» What the task requires:
All of the data, word for word and free of pictures, is the expected result.

[Dataset entries]
- Opening Delimiter -

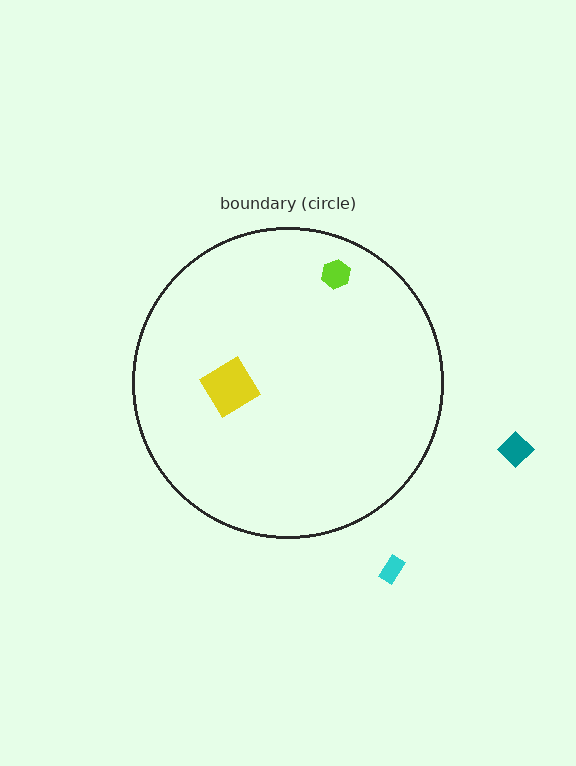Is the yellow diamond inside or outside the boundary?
Inside.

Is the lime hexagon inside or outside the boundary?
Inside.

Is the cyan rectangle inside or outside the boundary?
Outside.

- Closing Delimiter -

» Result:
Is the yellow diamond inside or outside the boundary?
Inside.

Is the lime hexagon inside or outside the boundary?
Inside.

Is the cyan rectangle inside or outside the boundary?
Outside.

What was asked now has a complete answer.